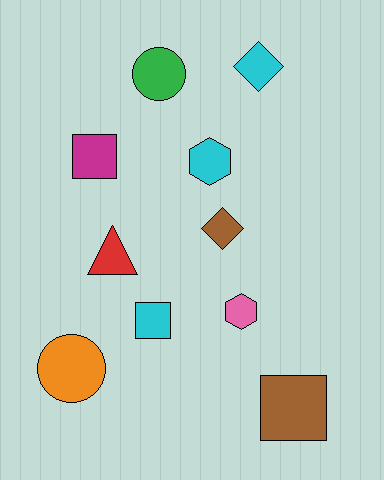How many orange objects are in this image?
There is 1 orange object.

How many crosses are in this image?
There are no crosses.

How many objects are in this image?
There are 10 objects.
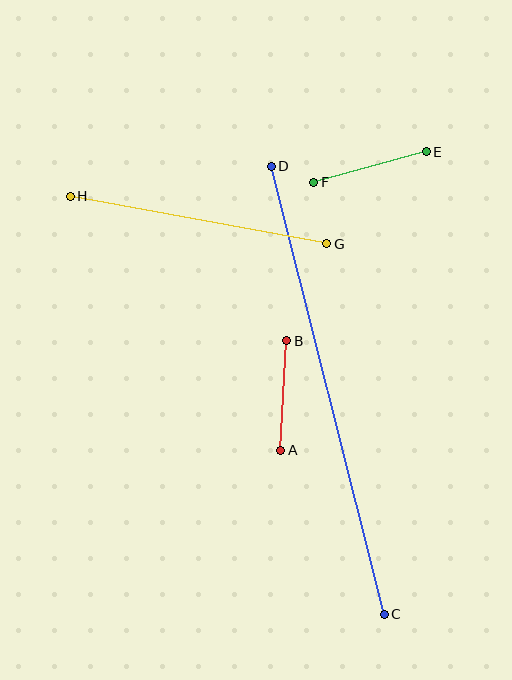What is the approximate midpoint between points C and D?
The midpoint is at approximately (328, 390) pixels.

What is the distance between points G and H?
The distance is approximately 261 pixels.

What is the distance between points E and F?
The distance is approximately 117 pixels.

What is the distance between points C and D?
The distance is approximately 462 pixels.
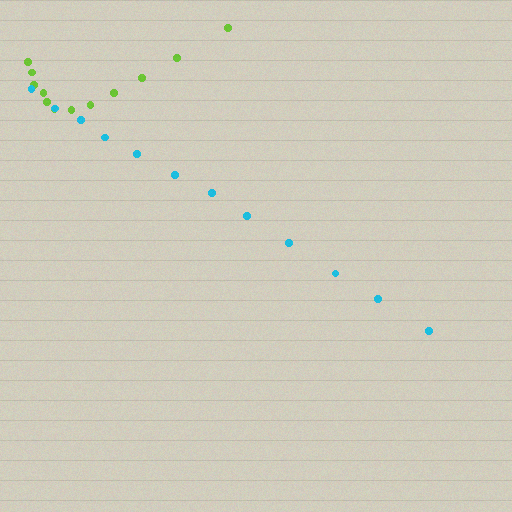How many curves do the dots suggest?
There are 2 distinct paths.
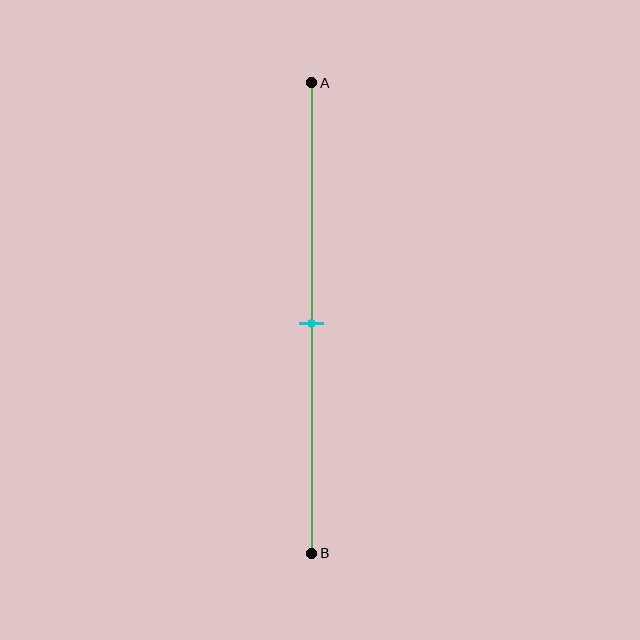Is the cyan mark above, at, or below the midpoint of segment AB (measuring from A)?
The cyan mark is approximately at the midpoint of segment AB.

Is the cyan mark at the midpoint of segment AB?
Yes, the mark is approximately at the midpoint.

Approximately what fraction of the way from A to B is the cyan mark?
The cyan mark is approximately 50% of the way from A to B.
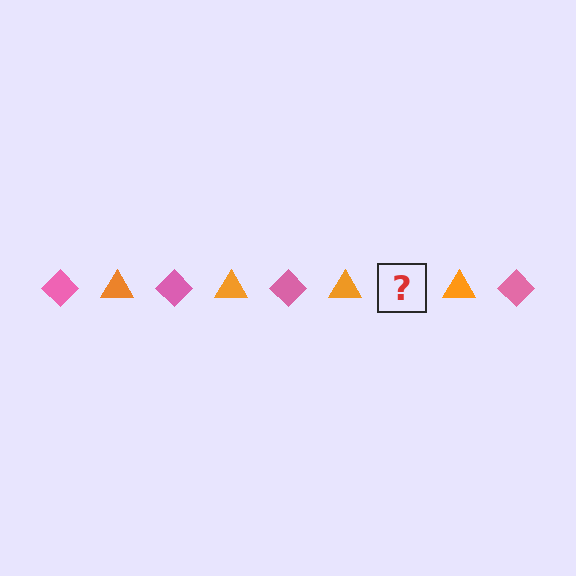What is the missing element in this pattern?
The missing element is a pink diamond.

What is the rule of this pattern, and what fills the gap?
The rule is that the pattern alternates between pink diamond and orange triangle. The gap should be filled with a pink diamond.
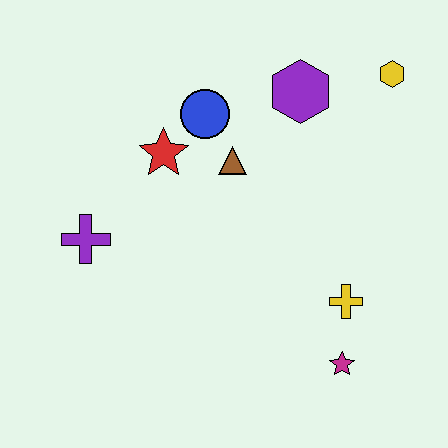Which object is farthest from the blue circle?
The magenta star is farthest from the blue circle.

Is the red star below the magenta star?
No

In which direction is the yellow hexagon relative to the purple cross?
The yellow hexagon is to the right of the purple cross.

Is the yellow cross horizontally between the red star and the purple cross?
No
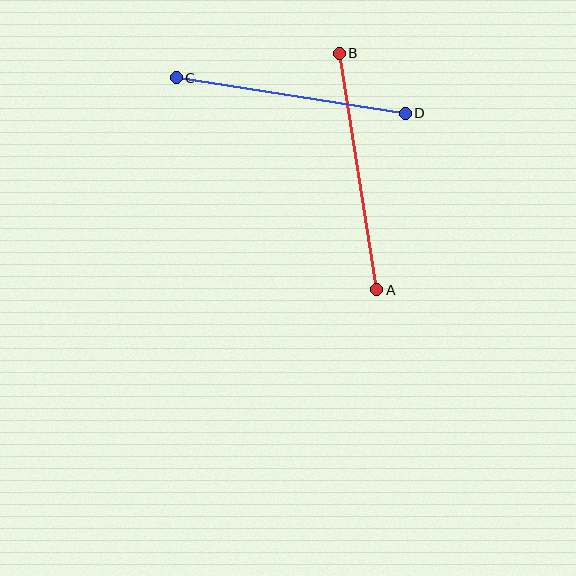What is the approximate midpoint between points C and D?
The midpoint is at approximately (291, 96) pixels.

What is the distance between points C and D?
The distance is approximately 232 pixels.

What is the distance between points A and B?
The distance is approximately 239 pixels.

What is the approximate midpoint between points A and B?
The midpoint is at approximately (358, 172) pixels.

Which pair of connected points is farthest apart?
Points A and B are farthest apart.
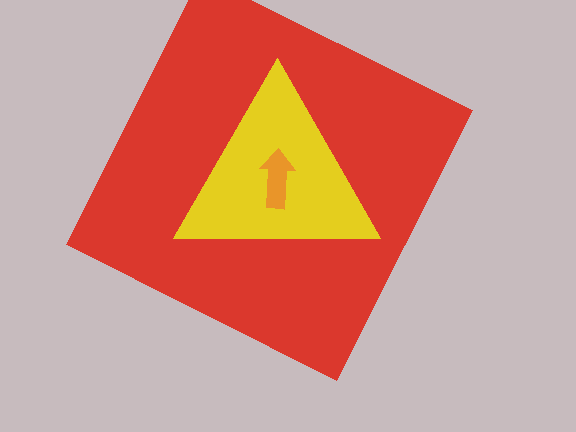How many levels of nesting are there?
3.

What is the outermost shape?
The red square.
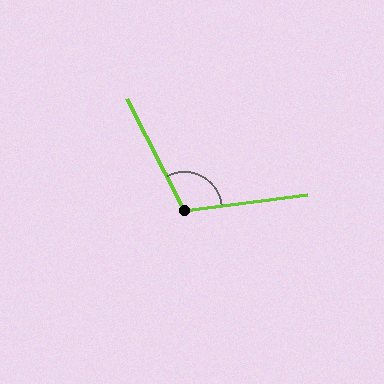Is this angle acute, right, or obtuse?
It is obtuse.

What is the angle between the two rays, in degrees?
Approximately 110 degrees.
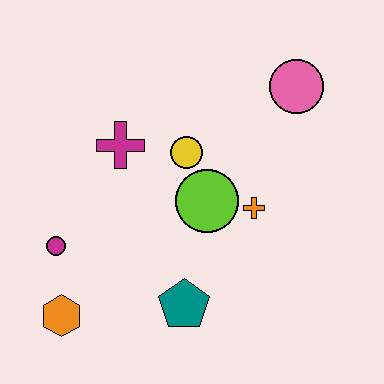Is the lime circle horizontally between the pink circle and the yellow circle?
Yes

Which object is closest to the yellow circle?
The lime circle is closest to the yellow circle.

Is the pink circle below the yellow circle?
No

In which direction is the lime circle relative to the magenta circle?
The lime circle is to the right of the magenta circle.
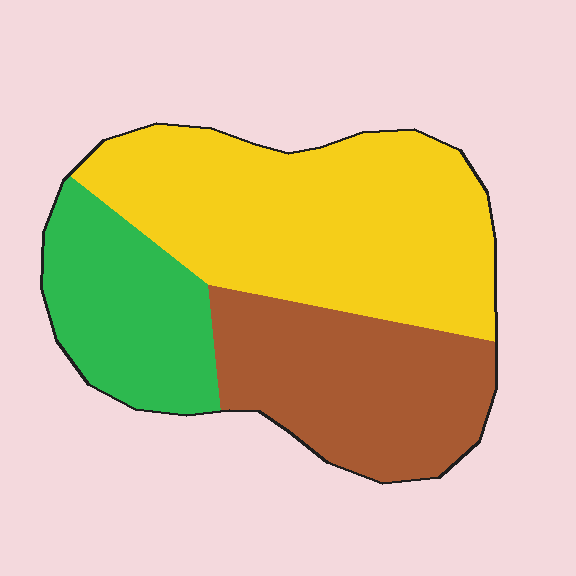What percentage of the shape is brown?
Brown covers roughly 30% of the shape.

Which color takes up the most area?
Yellow, at roughly 50%.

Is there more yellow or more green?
Yellow.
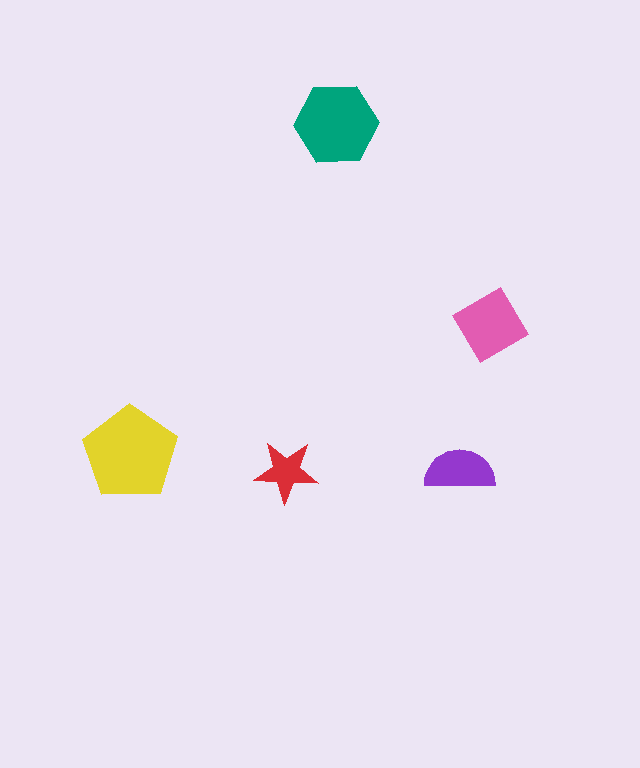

> SHORT EXERCISE
Every entry above needs to be retyped exactly; drop the pictures.

> EXERCISE ANSWER
How many orange objects are in this image?
There is 1 orange object.

How many crosses are in this image?
There are no crosses.

How many objects are in this image?
There are 10 objects.
What is the approximate midpoint between points C and D?
The midpoint is at approximately (328, 390) pixels.

What is the distance between points G and H?
The distance is approximately 261 pixels.

What is the distance between points E and F?
The distance is approximately 117 pixels.

What is the distance between points C and D?
The distance is approximately 462 pixels.
How many curves do the dots suggest?
There are 2 distinct paths.
Is the cyan mark above, at, or below the midpoint of segment AB (measuring from A)?
The cyan mark is approximately at the midpoint of segment AB.

Is the cyan mark at the midpoint of segment AB?
Yes, the mark is approximately at the midpoint.

Approximately what fraction of the way from A to B is the cyan mark?
The cyan mark is approximately 50% of the way from A to B.
What is the missing element in this pattern?
The missing element is a pink diamond.

What is the rule of this pattern, and what fills the gap?
The rule is that the pattern alternates between pink diamond and orange triangle. The gap should be filled with a pink diamond.
Which object is farthest from the blue circle?
The magenta star is farthest from the blue circle.

Is the red star below the magenta star?
No

In which direction is the yellow hexagon relative to the purple cross?
The yellow hexagon is to the right of the purple cross.

Is the yellow cross horizontally between the red star and the purple cross?
No
What is the approximate midpoint between points C and D?
The midpoint is at approximately (291, 96) pixels.

What is the distance between points C and D?
The distance is approximately 232 pixels.

What is the distance between points A and B?
The distance is approximately 239 pixels.

What is the approximate midpoint between points A and B?
The midpoint is at approximately (358, 172) pixels.

Which pair of connected points is farthest apart?
Points A and B are farthest apart.
How many levels of nesting are there?
3.

What is the outermost shape?
The red square.
Is this angle acute, right, or obtuse?
It is obtuse.

What is the angle between the two rays, in degrees?
Approximately 110 degrees.
Is the lime circle horizontally between the pink circle and the yellow circle?
Yes

Which object is closest to the yellow circle?
The lime circle is closest to the yellow circle.

Is the pink circle below the yellow circle?
No

In which direction is the lime circle relative to the magenta circle?
The lime circle is to the right of the magenta circle.
What percentage of the shape is brown?
Brown covers roughly 30% of the shape.

Which color takes up the most area?
Yellow, at roughly 50%.

Is there more yellow or more green?
Yellow.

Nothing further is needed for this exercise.